WHAT YOU NEED TO DO:
In this exercise, write out the data word for word and leave every image out.

◇ ◇ ◇ ◇ ◇

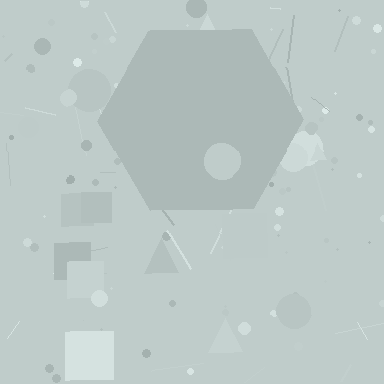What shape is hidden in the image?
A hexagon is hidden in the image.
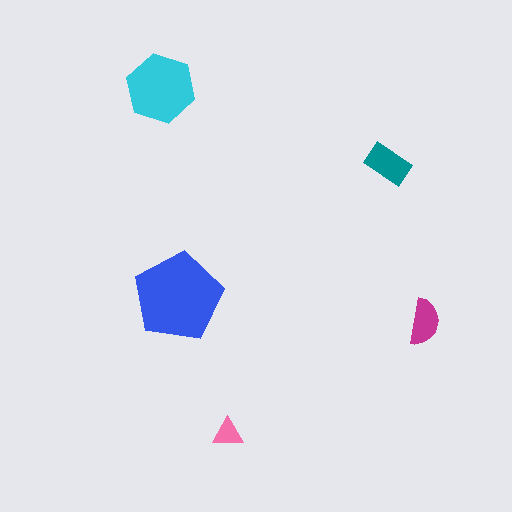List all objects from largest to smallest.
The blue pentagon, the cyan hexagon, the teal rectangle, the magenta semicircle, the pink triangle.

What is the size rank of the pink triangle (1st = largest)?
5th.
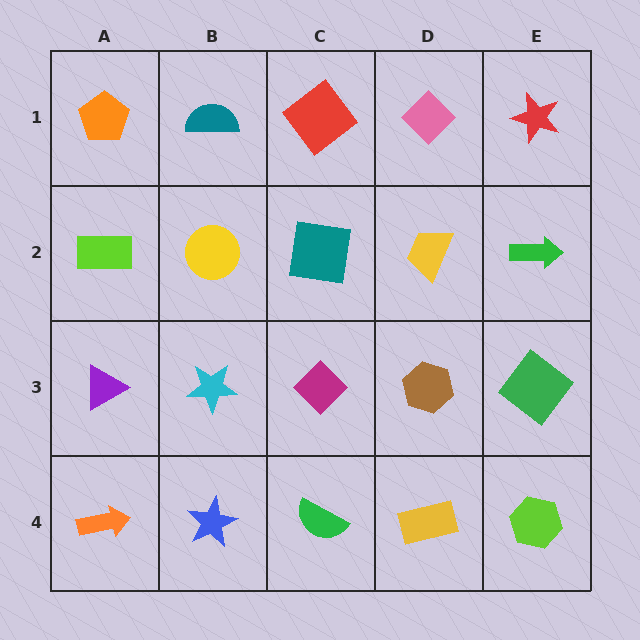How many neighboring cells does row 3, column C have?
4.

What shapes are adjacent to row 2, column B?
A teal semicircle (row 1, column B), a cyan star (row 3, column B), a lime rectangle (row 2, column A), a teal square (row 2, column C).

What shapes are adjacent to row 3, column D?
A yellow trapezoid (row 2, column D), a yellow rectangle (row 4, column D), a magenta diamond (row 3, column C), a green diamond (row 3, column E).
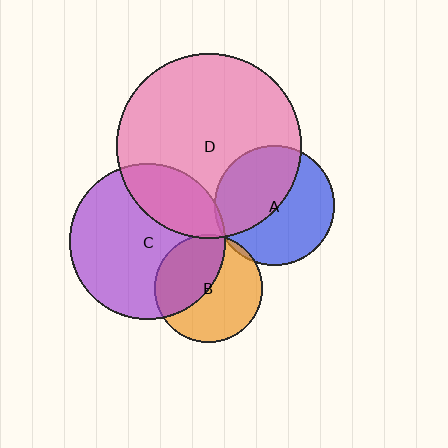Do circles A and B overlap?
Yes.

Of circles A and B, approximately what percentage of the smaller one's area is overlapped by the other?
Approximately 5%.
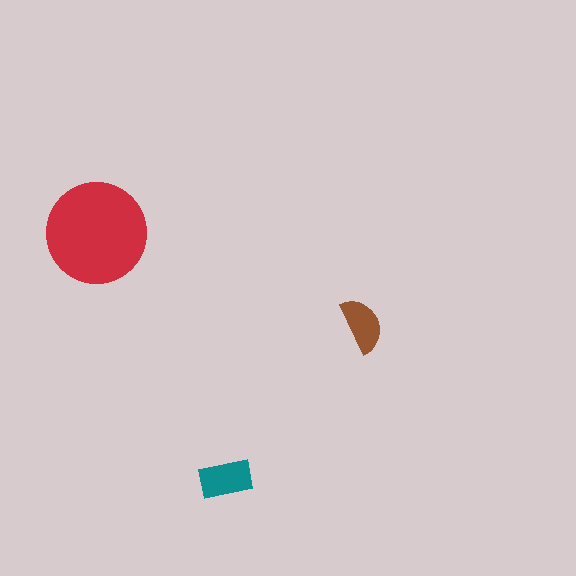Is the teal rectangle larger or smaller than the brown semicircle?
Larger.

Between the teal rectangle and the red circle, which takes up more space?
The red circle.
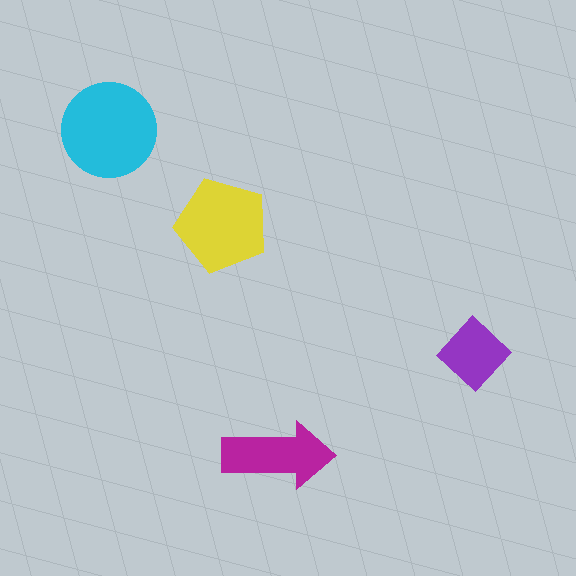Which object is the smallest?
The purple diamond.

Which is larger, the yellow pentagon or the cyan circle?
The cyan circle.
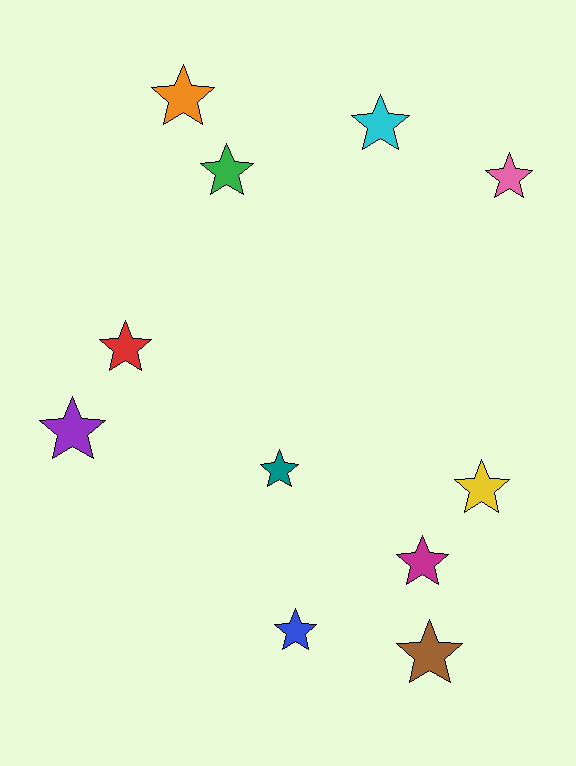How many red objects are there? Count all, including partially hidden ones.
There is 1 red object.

◇ ◇ ◇ ◇ ◇

WRITTEN RESPONSE:
What shape is hidden in the image?
A hexagon is hidden in the image.
List all objects from largest to smallest.
The blue pentagon, the cyan hexagon, the teal rectangle, the magenta semicircle, the pink triangle.

What is the size rank of the pink triangle (1st = largest)?
5th.
How many neighboring cells does row 3, column C have?
4.

What shapes are adjacent to row 2, column B?
A teal semicircle (row 1, column B), a cyan star (row 3, column B), a lime rectangle (row 2, column A), a teal square (row 2, column C).

What shapes are adjacent to row 3, column D?
A yellow trapezoid (row 2, column D), a yellow rectangle (row 4, column D), a magenta diamond (row 3, column C), a green diamond (row 3, column E).
Do circles A and B overlap?
Yes.

Of circles A and B, approximately what percentage of the smaller one's area is overlapped by the other?
Approximately 5%.
Is the teal rectangle larger or smaller than the brown semicircle?
Larger.

Between the teal rectangle and the red circle, which takes up more space?
The red circle.
Which object is the smallest?
The purple diamond.

Which is larger, the yellow pentagon or the cyan circle?
The cyan circle.
How many red objects are there? Count all, including partially hidden ones.
There is 1 red object.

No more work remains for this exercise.